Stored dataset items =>
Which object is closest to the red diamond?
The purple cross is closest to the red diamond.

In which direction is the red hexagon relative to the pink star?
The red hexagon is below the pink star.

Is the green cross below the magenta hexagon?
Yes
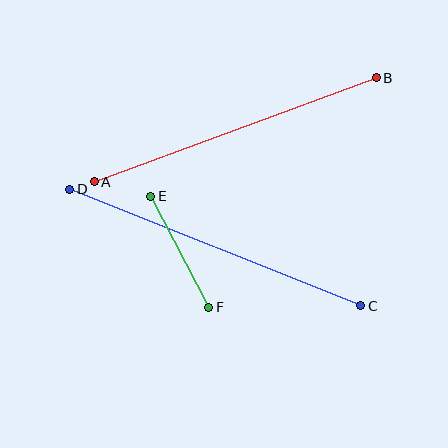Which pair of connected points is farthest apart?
Points C and D are farthest apart.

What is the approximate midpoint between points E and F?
The midpoint is at approximately (180, 252) pixels.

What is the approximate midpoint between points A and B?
The midpoint is at approximately (235, 130) pixels.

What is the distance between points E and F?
The distance is approximately 125 pixels.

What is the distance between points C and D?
The distance is approximately 313 pixels.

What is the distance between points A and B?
The distance is approximately 301 pixels.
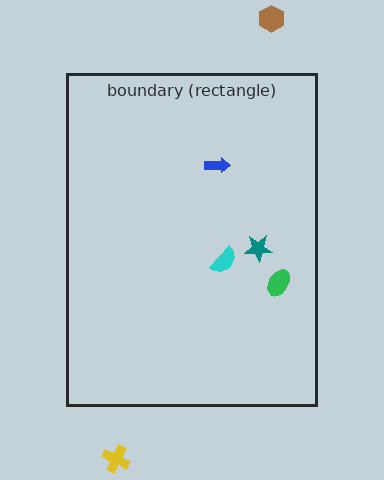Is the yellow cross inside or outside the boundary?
Outside.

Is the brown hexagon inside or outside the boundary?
Outside.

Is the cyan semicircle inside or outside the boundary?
Inside.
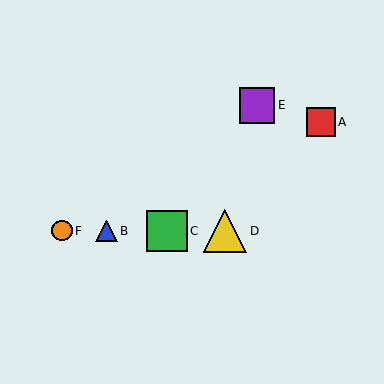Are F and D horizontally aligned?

Written exercise => Skipping the pictures, transcribe each line above exactly as it appears.

Correct result =>
Which object is closest to the red diamond?
The purple cross is closest to the red diamond.

In which direction is the red hexagon relative to the pink star?
The red hexagon is below the pink star.

Is the green cross below the magenta hexagon?
Yes
Which pair of connected points is farthest apart?
Points C and D are farthest apart.

What is the approximate midpoint between points E and F?
The midpoint is at approximately (180, 252) pixels.

What is the approximate midpoint between points A and B?
The midpoint is at approximately (235, 130) pixels.

What is the distance between points E and F?
The distance is approximately 125 pixels.

What is the distance between points C and D?
The distance is approximately 313 pixels.

What is the distance between points A and B?
The distance is approximately 301 pixels.
Is the yellow cross inside or outside the boundary?
Outside.

Is the brown hexagon inside or outside the boundary?
Outside.

Is the cyan semicircle inside or outside the boundary?
Inside.
Are F and D horizontally aligned?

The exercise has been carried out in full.